Problem description> Here is the task for the listing below: output exactly the lines from the one containing "What are the grid coordinates of point D?" through the one containing "[3 frames are shown]", and leave out the pictures.

Available data>
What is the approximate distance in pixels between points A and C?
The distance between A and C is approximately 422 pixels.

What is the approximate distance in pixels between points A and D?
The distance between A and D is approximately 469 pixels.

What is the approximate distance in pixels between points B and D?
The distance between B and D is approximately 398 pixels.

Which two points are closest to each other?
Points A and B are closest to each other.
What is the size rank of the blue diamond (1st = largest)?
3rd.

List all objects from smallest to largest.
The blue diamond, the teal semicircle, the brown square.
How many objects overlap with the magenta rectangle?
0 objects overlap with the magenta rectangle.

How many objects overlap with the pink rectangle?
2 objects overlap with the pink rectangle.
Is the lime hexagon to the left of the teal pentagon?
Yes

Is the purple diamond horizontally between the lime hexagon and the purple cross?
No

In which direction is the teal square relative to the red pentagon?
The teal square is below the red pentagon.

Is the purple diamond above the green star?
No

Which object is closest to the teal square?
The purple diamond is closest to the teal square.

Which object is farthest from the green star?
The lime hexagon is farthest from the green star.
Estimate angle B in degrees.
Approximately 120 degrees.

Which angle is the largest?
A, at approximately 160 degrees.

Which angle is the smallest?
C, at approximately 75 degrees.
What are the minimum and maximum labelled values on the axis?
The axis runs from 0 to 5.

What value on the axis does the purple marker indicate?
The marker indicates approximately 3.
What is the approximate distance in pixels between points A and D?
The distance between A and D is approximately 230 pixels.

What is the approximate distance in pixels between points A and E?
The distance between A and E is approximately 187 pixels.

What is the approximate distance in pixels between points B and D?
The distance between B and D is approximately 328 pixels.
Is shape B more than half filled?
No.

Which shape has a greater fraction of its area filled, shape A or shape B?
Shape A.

--

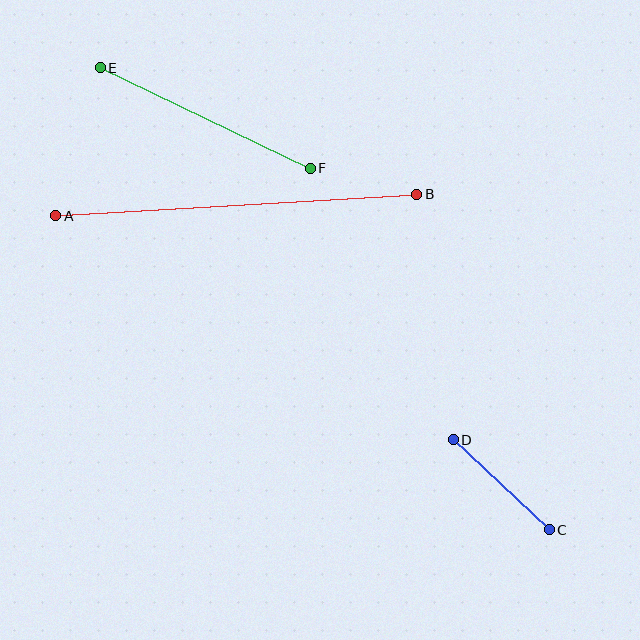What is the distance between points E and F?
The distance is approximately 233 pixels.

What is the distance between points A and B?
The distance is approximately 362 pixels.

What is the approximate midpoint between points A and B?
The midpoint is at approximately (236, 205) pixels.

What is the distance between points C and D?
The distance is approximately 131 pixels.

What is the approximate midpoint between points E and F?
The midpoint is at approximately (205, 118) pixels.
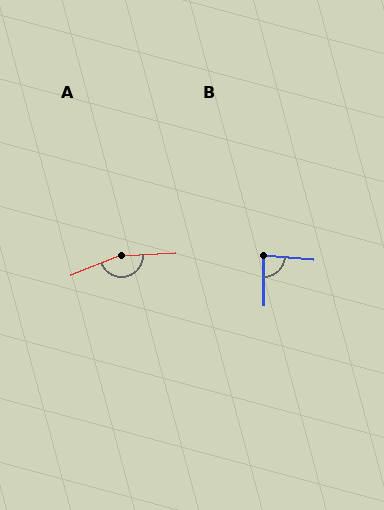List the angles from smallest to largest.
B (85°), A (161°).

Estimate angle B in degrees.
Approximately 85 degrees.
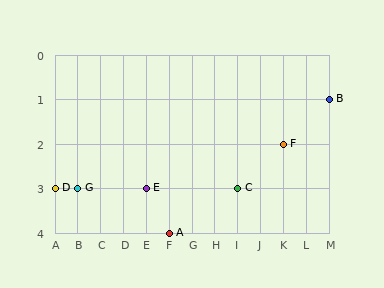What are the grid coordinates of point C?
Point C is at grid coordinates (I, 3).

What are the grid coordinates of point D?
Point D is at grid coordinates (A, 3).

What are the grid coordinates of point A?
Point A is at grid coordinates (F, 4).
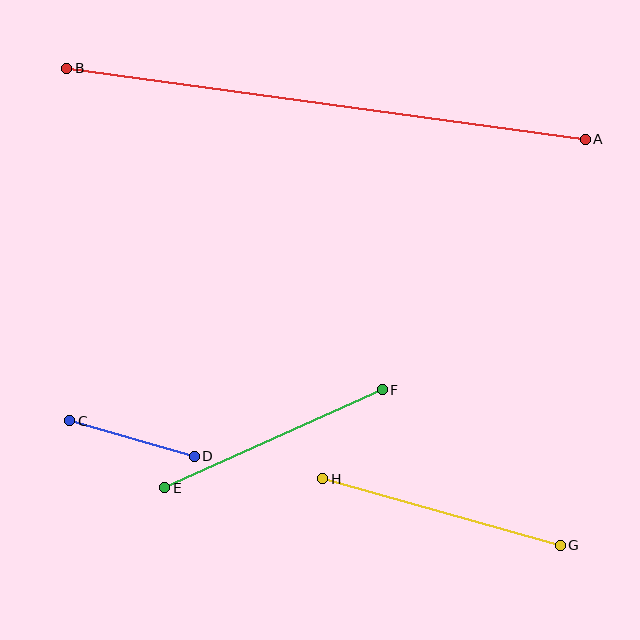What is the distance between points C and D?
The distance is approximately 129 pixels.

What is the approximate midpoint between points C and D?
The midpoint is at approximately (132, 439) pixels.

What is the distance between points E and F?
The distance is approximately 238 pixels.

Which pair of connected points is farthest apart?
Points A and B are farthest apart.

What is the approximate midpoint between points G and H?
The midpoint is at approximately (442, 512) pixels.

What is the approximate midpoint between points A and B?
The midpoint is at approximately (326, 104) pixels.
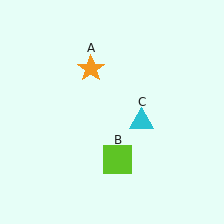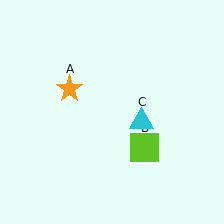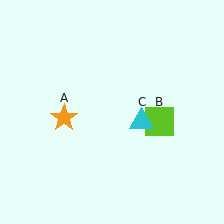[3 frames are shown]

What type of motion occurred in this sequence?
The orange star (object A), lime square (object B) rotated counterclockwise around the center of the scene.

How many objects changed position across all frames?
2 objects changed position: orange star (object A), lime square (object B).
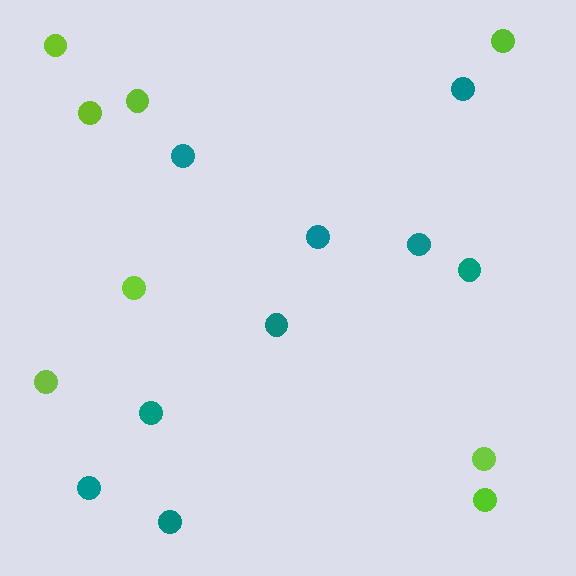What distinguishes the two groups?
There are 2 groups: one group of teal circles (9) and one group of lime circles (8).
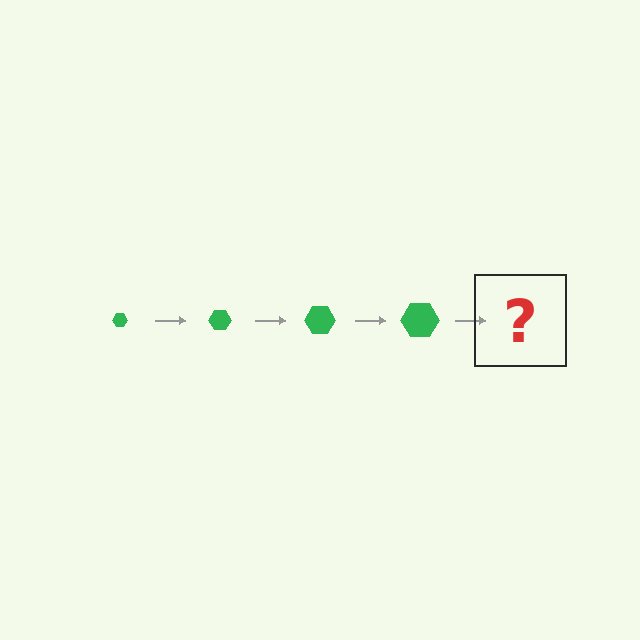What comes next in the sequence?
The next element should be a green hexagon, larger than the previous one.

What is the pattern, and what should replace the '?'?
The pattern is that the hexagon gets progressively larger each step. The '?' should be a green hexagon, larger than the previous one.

Task solution>
What are the grid coordinates of point D?
Point D is at grid coordinates (A, 3).

What are the grid coordinates of point A?
Point A is at grid coordinates (F, 4).
What is the distance between points C and D?
The distance is approximately 129 pixels.

What is the approximate midpoint between points C and D?
The midpoint is at approximately (132, 439) pixels.

What is the distance between points E and F?
The distance is approximately 238 pixels.

Which pair of connected points is farthest apart?
Points A and B are farthest apart.

What is the approximate midpoint between points G and H?
The midpoint is at approximately (442, 512) pixels.

What is the approximate midpoint between points A and B?
The midpoint is at approximately (326, 104) pixels.
[3 frames are shown]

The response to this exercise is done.